**Aim**
Give back, unchanged, the line with "What is the length of the brown segment?", the line with "What is the large shape?", and every line between them, and no other line.

** start **

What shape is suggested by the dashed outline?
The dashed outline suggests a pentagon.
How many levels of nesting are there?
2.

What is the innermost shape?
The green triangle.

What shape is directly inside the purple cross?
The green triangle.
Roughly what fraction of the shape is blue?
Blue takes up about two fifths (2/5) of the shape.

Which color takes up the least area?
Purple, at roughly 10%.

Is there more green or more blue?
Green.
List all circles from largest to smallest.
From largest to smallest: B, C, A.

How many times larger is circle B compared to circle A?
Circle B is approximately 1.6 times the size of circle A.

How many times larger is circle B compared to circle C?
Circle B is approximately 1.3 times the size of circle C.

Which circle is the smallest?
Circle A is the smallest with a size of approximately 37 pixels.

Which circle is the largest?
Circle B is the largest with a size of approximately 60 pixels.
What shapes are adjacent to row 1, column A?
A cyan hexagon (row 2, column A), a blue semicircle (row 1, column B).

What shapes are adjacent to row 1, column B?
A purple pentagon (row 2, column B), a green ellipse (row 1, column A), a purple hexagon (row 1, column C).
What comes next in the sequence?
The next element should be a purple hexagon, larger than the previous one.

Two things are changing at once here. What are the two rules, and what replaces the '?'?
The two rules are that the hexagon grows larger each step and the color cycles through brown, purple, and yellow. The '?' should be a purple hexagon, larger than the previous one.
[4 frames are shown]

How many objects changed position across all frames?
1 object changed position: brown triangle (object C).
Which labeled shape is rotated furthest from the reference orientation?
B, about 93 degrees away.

** end **
** start **

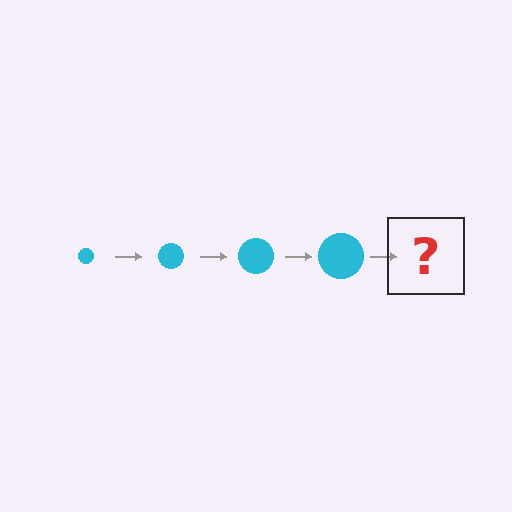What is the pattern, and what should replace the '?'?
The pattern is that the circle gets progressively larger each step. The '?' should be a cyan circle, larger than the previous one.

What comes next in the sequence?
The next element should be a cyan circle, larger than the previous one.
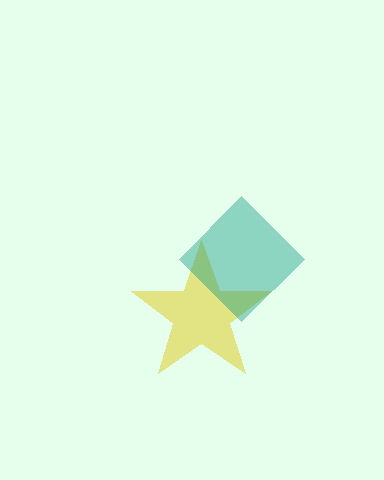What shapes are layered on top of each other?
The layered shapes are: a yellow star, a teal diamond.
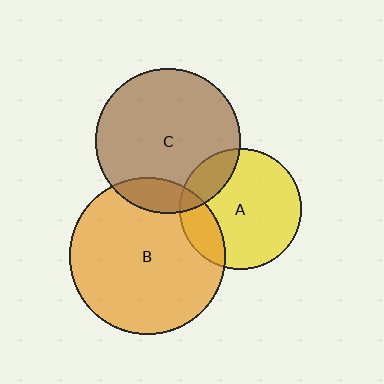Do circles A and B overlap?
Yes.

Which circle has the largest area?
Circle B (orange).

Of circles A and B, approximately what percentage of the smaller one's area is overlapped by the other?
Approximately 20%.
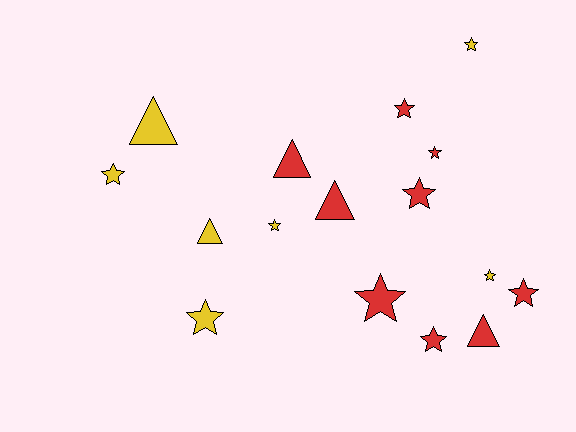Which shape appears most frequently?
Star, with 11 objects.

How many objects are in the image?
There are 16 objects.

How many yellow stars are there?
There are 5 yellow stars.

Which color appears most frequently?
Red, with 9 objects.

** end **
** start **

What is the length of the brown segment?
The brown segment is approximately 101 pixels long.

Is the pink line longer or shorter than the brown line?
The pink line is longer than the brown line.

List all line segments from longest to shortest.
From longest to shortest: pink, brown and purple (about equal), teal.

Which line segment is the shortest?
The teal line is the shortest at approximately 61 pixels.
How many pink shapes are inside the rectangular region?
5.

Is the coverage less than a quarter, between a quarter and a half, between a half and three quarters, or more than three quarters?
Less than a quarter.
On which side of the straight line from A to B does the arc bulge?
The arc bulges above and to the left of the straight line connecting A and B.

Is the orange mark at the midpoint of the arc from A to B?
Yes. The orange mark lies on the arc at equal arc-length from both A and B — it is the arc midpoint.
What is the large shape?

** end **

**Result of this exercise**
What is the length of the brown segment?
The brown segment is approximately 101 pixels long.

Is the pink line longer or shorter than the brown line?
The pink line is longer than the brown line.

List all line segments from longest to shortest.
From longest to shortest: pink, brown and purple (about equal), teal.

Which line segment is the shortest?
The teal line is the shortest at approximately 61 pixels.
How many pink shapes are inside the rectangular region?
5.

Is the coverage less than a quarter, between a quarter and a half, between a half and three quarters, or more than three quarters?
Less than a quarter.
On which side of the straight line from A to B does the arc bulge?
The arc bulges above and to the left of the straight line connecting A and B.

Is the orange mark at the midpoint of the arc from A to B?
Yes. The orange mark lies on the arc at equal arc-length from both A and B — it is the arc midpoint.
What is the large shape?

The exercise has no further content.